(Rows from a shape dataset)
━━━━━━━━━━━━━━━━━━━━
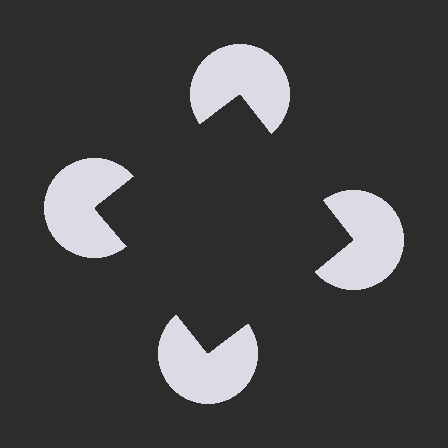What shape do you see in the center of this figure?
An illusory square — its edges are inferred from the aligned wedge cuts in the pac-man discs, not physically drawn.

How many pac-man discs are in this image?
There are 4 — one at each vertex of the illusory square.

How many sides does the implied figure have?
4 sides.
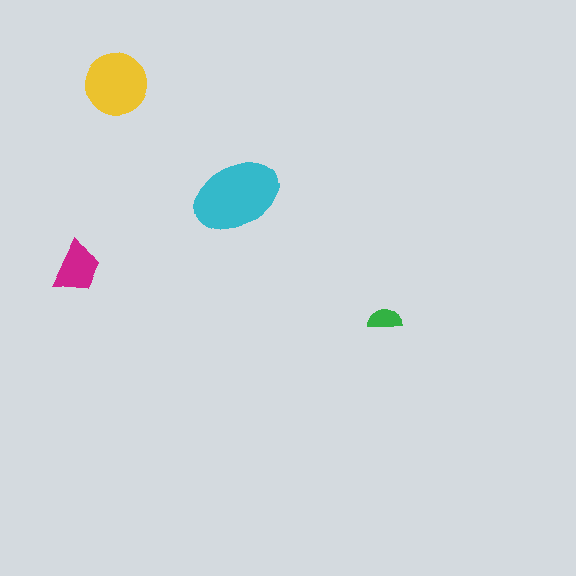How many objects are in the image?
There are 4 objects in the image.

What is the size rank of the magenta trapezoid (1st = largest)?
3rd.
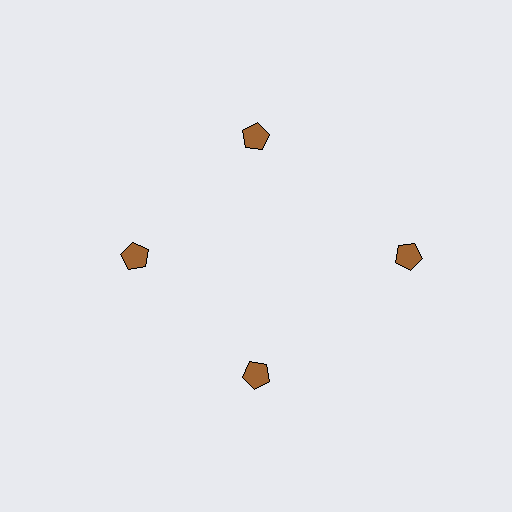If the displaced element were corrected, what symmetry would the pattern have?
It would have 4-fold rotational symmetry — the pattern would map onto itself every 90 degrees.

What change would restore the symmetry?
The symmetry would be restored by moving it inward, back onto the ring so that all 4 pentagons sit at equal angles and equal distance from the center.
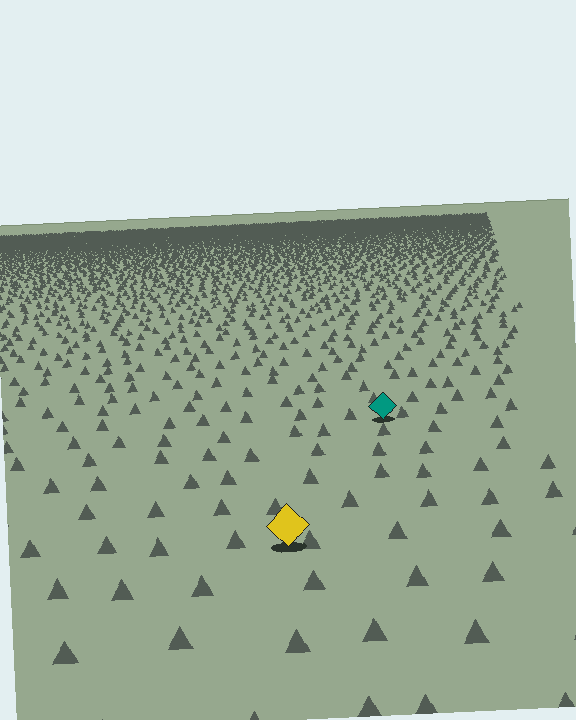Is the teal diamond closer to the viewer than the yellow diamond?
No. The yellow diamond is closer — you can tell from the texture gradient: the ground texture is coarser near it.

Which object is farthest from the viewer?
The teal diamond is farthest from the viewer. It appears smaller and the ground texture around it is denser.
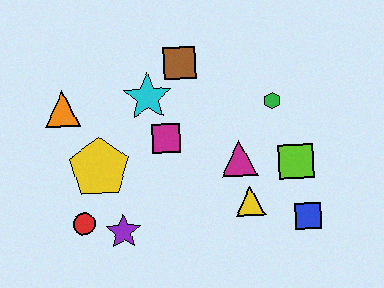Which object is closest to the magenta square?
The cyan star is closest to the magenta square.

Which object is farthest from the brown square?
The blue square is farthest from the brown square.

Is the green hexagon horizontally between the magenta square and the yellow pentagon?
No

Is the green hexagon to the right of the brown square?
Yes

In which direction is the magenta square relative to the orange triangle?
The magenta square is to the right of the orange triangle.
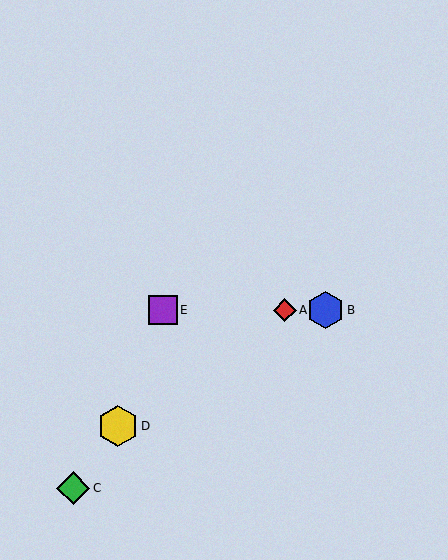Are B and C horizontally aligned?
No, B is at y≈310 and C is at y≈488.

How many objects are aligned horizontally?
3 objects (A, B, E) are aligned horizontally.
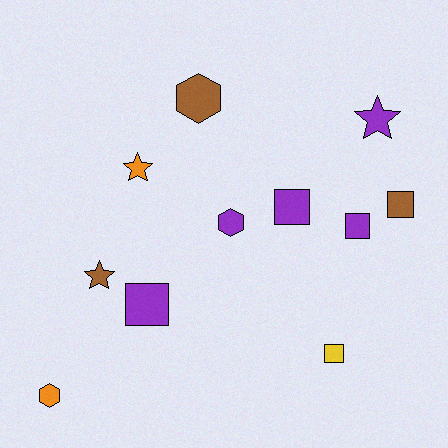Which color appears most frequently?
Purple, with 5 objects.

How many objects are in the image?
There are 11 objects.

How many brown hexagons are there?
There is 1 brown hexagon.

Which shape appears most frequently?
Square, with 5 objects.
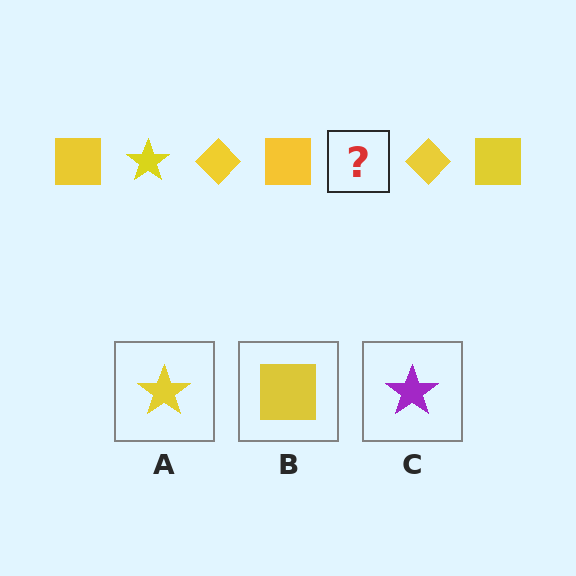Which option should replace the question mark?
Option A.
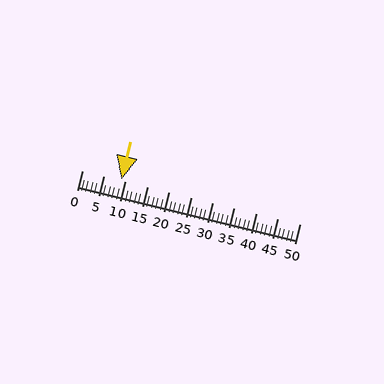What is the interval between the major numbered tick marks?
The major tick marks are spaced 5 units apart.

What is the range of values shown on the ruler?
The ruler shows values from 0 to 50.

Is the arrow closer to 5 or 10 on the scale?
The arrow is closer to 10.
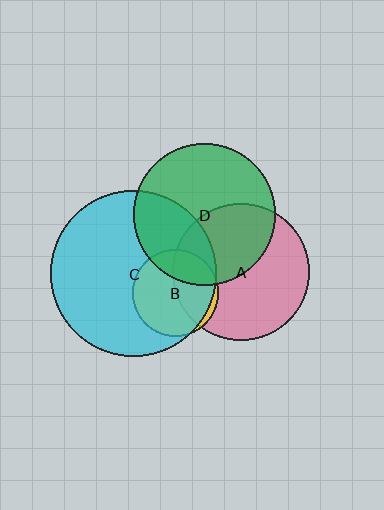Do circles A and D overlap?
Yes.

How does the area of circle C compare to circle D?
Approximately 1.4 times.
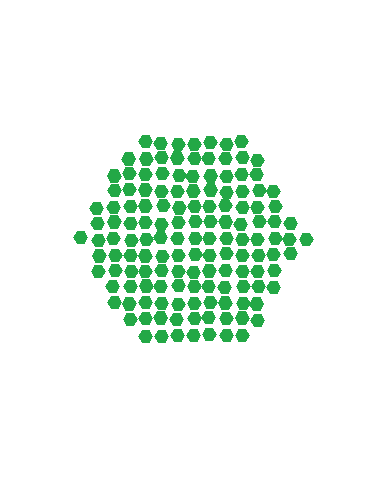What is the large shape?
The large shape is a hexagon.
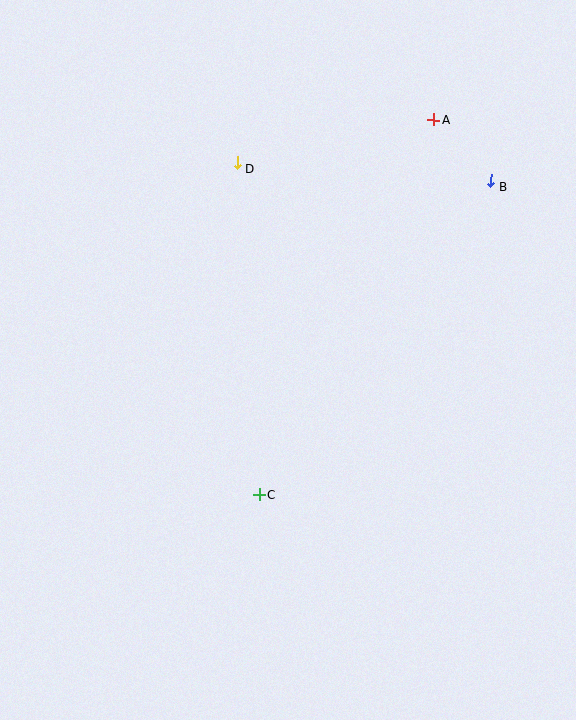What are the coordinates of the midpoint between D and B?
The midpoint between D and B is at (364, 178).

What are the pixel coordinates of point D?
Point D is at (237, 168).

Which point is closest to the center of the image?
Point C at (259, 495) is closest to the center.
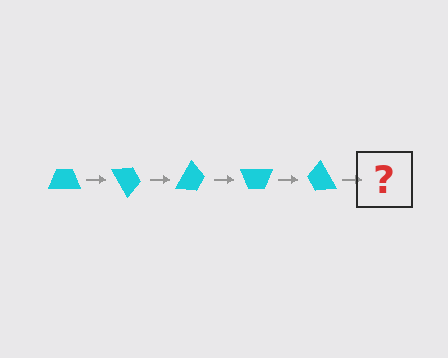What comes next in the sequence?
The next element should be a cyan trapezoid rotated 300 degrees clockwise.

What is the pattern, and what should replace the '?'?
The pattern is that the trapezoid rotates 60 degrees clockwise each step. The '?' should be a cyan trapezoid rotated 300 degrees clockwise.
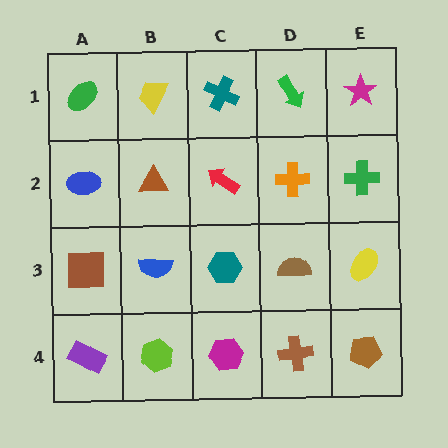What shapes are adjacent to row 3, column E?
A green cross (row 2, column E), a brown pentagon (row 4, column E), a brown semicircle (row 3, column D).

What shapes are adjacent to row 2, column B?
A yellow trapezoid (row 1, column B), a blue semicircle (row 3, column B), a blue ellipse (row 2, column A), a red arrow (row 2, column C).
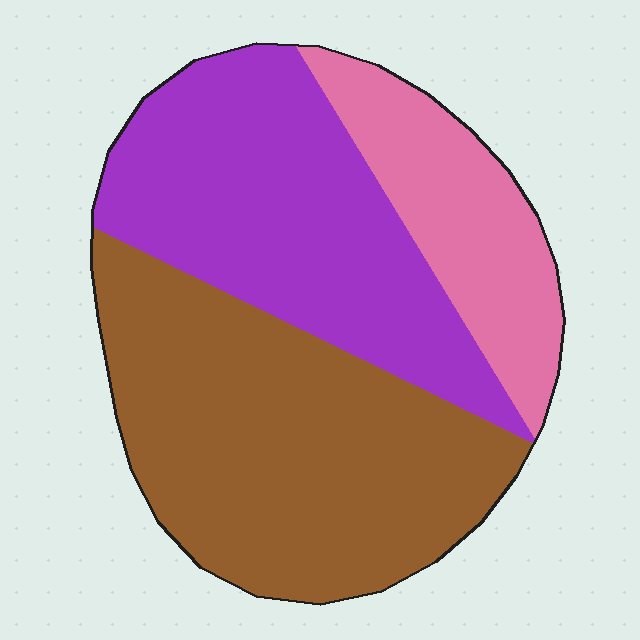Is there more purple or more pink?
Purple.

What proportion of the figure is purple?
Purple takes up between a quarter and a half of the figure.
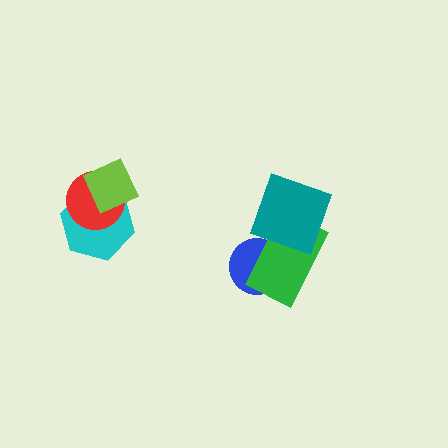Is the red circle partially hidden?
Yes, it is partially covered by another shape.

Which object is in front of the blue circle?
The green rectangle is in front of the blue circle.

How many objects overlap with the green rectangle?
2 objects overlap with the green rectangle.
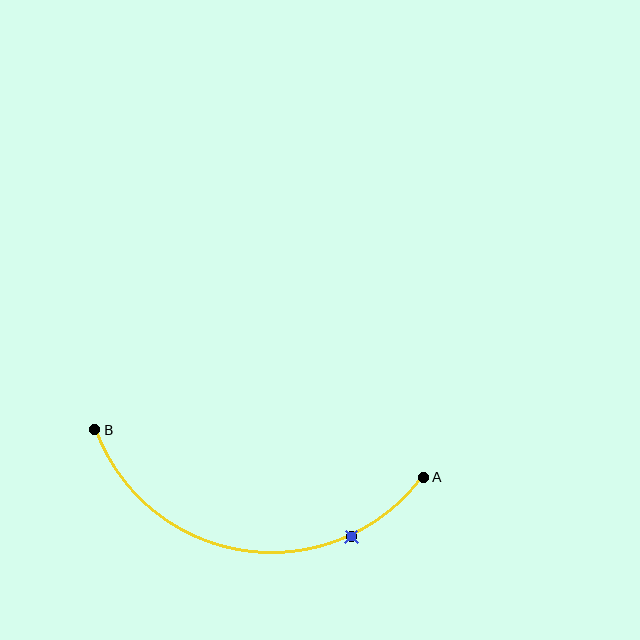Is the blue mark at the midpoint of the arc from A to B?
No. The blue mark lies on the arc but is closer to endpoint A. The arc midpoint would be at the point on the curve equidistant along the arc from both A and B.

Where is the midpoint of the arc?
The arc midpoint is the point on the curve farthest from the straight line joining A and B. It sits below that line.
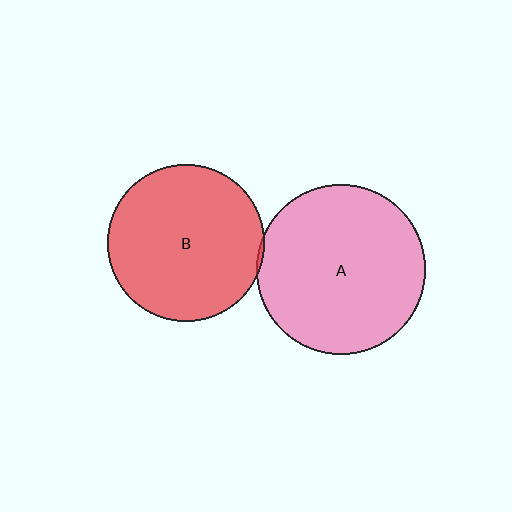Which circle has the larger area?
Circle A (pink).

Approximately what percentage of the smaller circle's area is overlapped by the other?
Approximately 5%.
━━━━━━━━━━━━━━━━━━━━
## WHAT TO DO
Give back the whole listing as it stands, minus its pictures.

## WORKED ANSWER
What shape do you see in the center of this figure?
An illusory square — its edges are inferred from the aligned wedge cuts in the pac-man discs, not physically drawn.

How many pac-man discs are in this image?
There are 4 — one at each vertex of the illusory square.

How many sides does the implied figure have?
4 sides.
How many objects are in the image?
There are 4 objects in the image.

What is the size rank of the magenta trapezoid (1st = largest)?
3rd.
If the displaced element were corrected, what symmetry would the pattern have?
It would have 4-fold rotational symmetry — the pattern would map onto itself every 90 degrees.

What change would restore the symmetry?
The symmetry would be restored by moving it inward, back onto the ring so that all 4 pentagons sit at equal angles and equal distance from the center.
Is the teal diamond closer to the viewer than the yellow diamond?
No. The yellow diamond is closer — you can tell from the texture gradient: the ground texture is coarser near it.

Which object is farthest from the viewer?
The teal diamond is farthest from the viewer. It appears smaller and the ground texture around it is denser.
Which object is closest to the magenta square?
The cyan star is closest to the magenta square.

Which object is farthest from the brown square?
The blue square is farthest from the brown square.

Is the green hexagon horizontally between the magenta square and the yellow pentagon?
No

Is the green hexagon to the right of the brown square?
Yes

In which direction is the magenta square relative to the orange triangle?
The magenta square is to the right of the orange triangle.
Are B and C horizontally aligned?
No, B is at y≈310 and C is at y≈488.

How many objects are aligned horizontally?
3 objects (A, B, E) are aligned horizontally.
Which color appears most frequently?
Purple, with 5 objects.

How many objects are in the image?
There are 11 objects.

How many brown hexagons are there?
There is 1 brown hexagon.

Which shape appears most frequently?
Square, with 5 objects.
Which option should replace the question mark?
Option A.
What is the interval between the major numbered tick marks?
The major tick marks are spaced 5 units apart.

What is the range of values shown on the ruler?
The ruler shows values from 0 to 50.

Is the arrow closer to 5 or 10 on the scale?
The arrow is closer to 10.
Do circles A and D overlap?
Yes.

How does the area of circle C compare to circle D?
Approximately 1.4 times.
What is the large shape?
The large shape is a hexagon.
What are the coordinates of the midpoint between D and B?
The midpoint between D and B is at (364, 178).

What are the pixel coordinates of point D?
Point D is at (237, 168).

Which point is closest to the center of the image?
Point C at (259, 495) is closest to the center.
What comes next in the sequence?
The next element should be a cyan trapezoid rotated 300 degrees clockwise.

What is the pattern, and what should replace the '?'?
The pattern is that the trapezoid rotates 60 degrees clockwise each step. The '?' should be a cyan trapezoid rotated 300 degrees clockwise.
What shapes are adjacent to row 3, column E?
A green cross (row 2, column E), a brown pentagon (row 4, column E), a brown semicircle (row 3, column D).

What shapes are adjacent to row 2, column B?
A yellow trapezoid (row 1, column B), a blue semicircle (row 3, column B), a blue ellipse (row 2, column A), a red arrow (row 2, column C).
Is there more purple or more pink?
Purple.

What proportion of the figure is purple?
Purple takes up between a quarter and a half of the figure.
Is the red circle partially hidden?
Yes, it is partially covered by another shape.

Which object is in front of the blue circle?
The green rectangle is in front of the blue circle.

How many objects overlap with the green rectangle?
2 objects overlap with the green rectangle.
Is the blue mark at the midpoint of the arc from A to B?
No. The blue mark lies on the arc but is closer to endpoint A. The arc midpoint would be at the point on the curve equidistant along the arc from both A and B.

Where is the midpoint of the arc?
The arc midpoint is the point on the curve farthest from the straight line joining A and B. It sits below that line.
Which circle has the larger area?
Circle A (pink).

Approximately what percentage of the smaller circle's area is overlapped by the other?
Approximately 5%.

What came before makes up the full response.